— start of DATA —

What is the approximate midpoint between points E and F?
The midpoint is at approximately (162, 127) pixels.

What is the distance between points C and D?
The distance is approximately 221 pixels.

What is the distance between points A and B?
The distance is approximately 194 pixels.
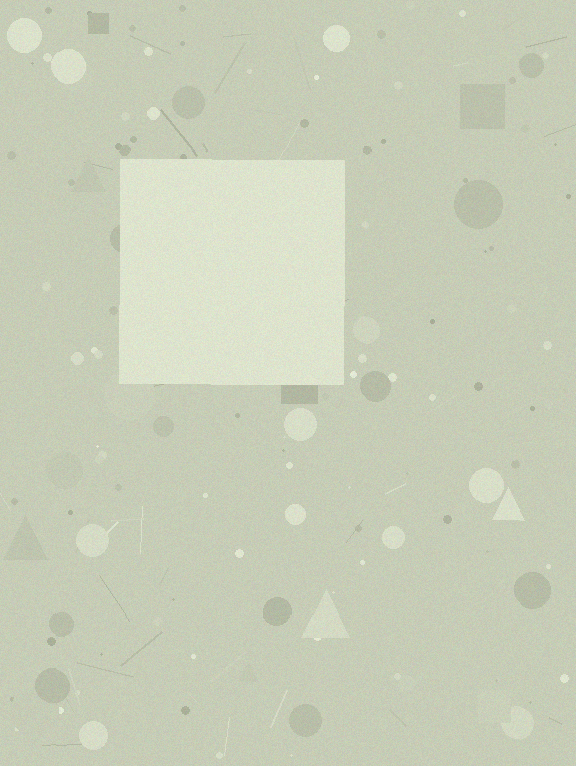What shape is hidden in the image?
A square is hidden in the image.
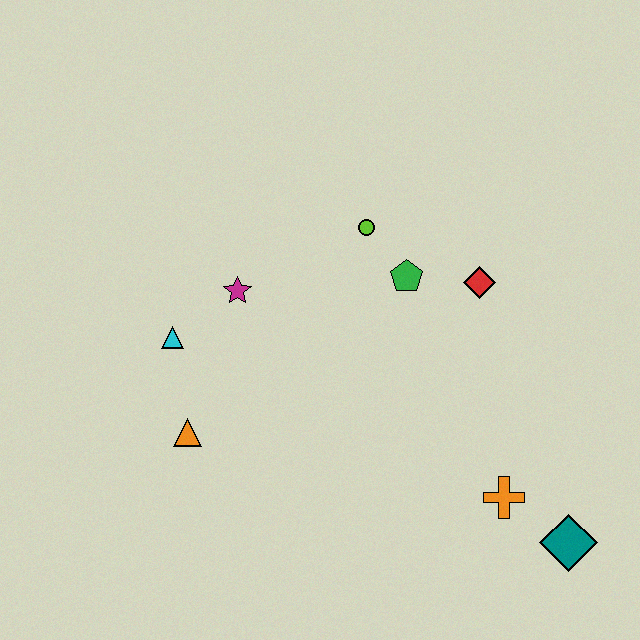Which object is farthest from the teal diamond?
The cyan triangle is farthest from the teal diamond.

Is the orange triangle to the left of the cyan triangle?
No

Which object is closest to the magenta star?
The cyan triangle is closest to the magenta star.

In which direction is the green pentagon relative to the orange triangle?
The green pentagon is to the right of the orange triangle.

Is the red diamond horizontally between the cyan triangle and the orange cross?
Yes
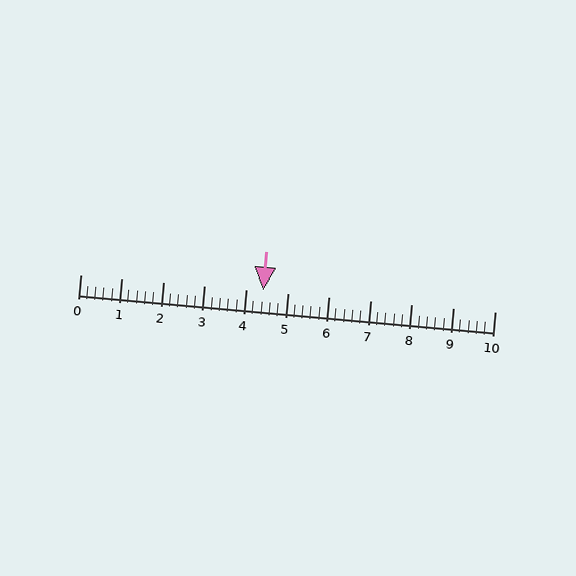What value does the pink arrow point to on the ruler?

— end of DATA —

PROBLEM
Take the line that contains "In which direction" and every line after it to the end of the records above; quote them exactly, leaving out the pictures.

RESULT BELOW
In which direction is the green pentagon relative to the orange triangle?
The green pentagon is to the right of the orange triangle.

Is the red diamond horizontally between the cyan triangle and the orange cross?
Yes
What value does the pink arrow point to on the ruler?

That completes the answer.